Dataset rows concerning shapes
-- start --
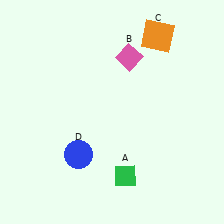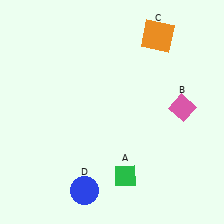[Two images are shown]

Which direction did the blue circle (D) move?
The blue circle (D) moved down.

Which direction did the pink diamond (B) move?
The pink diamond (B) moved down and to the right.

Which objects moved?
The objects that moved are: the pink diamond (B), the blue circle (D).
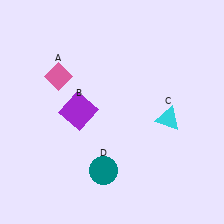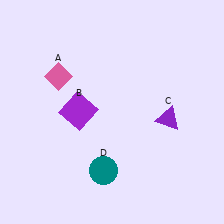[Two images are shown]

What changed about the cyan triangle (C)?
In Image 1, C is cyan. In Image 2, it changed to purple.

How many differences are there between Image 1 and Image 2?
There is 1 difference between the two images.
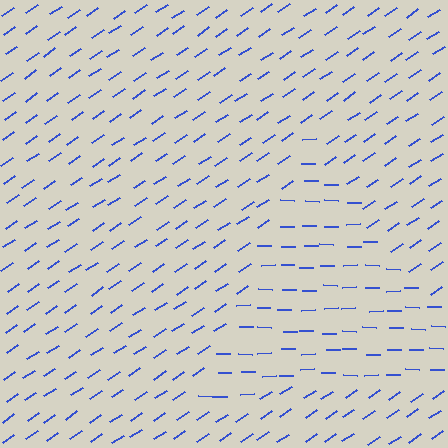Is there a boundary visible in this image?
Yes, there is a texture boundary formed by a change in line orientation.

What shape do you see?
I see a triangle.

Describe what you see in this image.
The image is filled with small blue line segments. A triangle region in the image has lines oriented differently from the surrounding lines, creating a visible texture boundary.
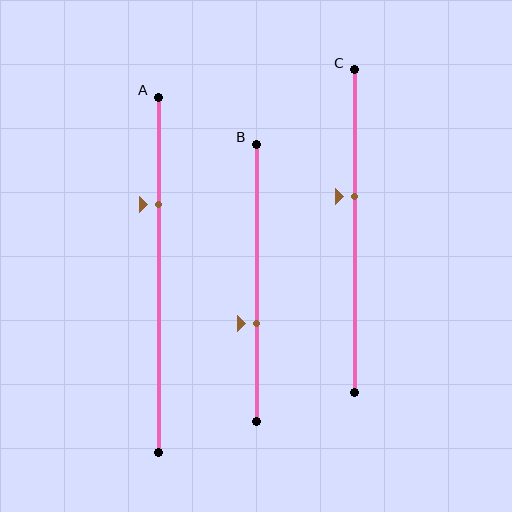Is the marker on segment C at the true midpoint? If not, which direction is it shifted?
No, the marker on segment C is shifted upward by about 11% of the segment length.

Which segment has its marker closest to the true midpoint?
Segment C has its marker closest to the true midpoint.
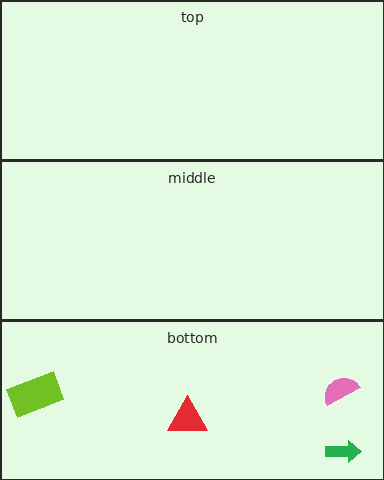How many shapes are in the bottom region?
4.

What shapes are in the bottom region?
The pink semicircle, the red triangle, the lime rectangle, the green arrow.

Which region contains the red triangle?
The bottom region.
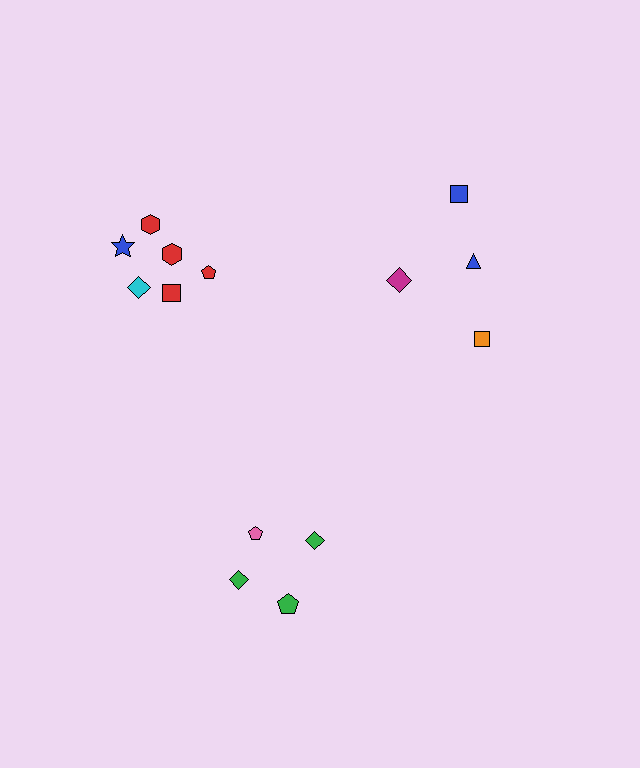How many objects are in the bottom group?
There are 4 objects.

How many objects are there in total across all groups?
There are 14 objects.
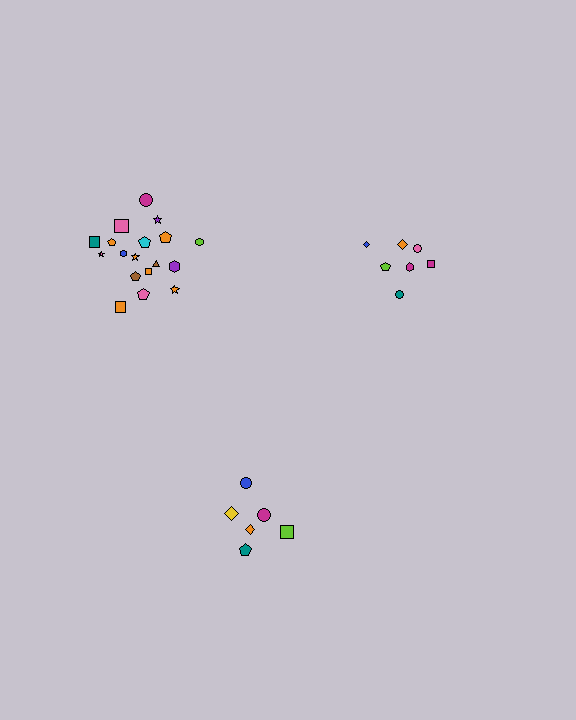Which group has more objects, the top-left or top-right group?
-- end --
-- start --
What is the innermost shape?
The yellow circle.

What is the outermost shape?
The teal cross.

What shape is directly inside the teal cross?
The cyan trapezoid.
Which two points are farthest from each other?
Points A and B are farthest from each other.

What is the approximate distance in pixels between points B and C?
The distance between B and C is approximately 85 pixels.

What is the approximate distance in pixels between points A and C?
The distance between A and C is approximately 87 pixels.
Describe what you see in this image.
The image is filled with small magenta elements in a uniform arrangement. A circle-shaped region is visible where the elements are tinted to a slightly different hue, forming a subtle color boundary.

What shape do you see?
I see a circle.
-- end --
-- start --
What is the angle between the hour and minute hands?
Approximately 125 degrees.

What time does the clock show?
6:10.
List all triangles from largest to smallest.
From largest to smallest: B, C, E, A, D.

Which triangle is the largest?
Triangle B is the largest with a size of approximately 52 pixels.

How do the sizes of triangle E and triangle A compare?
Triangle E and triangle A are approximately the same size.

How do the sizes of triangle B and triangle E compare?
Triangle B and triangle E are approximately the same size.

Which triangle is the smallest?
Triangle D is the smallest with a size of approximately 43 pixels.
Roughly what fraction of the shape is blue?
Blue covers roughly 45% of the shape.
-- end --
» **Given request**: Extract the part of the records that opens with the line containing "Which direction did the pink" and closes with the line containing "Which group has". Take only those lines, exactly, and no pictures.

» **Complete response**:
Which direction did the pink diamond (B) move?
The pink diamond (B) moved down and to the right.

Which objects moved?
The objects that moved are: the pink diamond (B), the blue circle (D).
[Two images are shown]

What changed about the cyan triangle (C)?
In Image 1, C is cyan. In Image 2, it changed to purple.

How many differences are there between Image 1 and Image 2?
There is 1 difference between the two images.
Is there a boundary visible in this image?
Yes, there is a texture boundary formed by a change in line orientation.

What shape do you see?
I see a triangle.

Describe what you see in this image.
The image is filled with small blue line segments. A triangle region in the image has lines oriented differently from the surrounding lines, creating a visible texture boundary.
Is the marker on segment C at the true midpoint? If not, which direction is it shifted?
No, the marker on segment C is shifted upward by about 11% of the segment length.

Which segment has its marker closest to the true midpoint?
Segment C has its marker closest to the true midpoint.
How many shapes are in the bottom region?
4.

What shapes are in the bottom region?
The pink semicircle, the red triangle, the lime rectangle, the green arrow.

Which region contains the red triangle?
The bottom region.
How many objects are in the bottom group?
There are 4 objects.

How many objects are there in total across all groups?
There are 14 objects.
Which group has more objects, the top-left or top-right group?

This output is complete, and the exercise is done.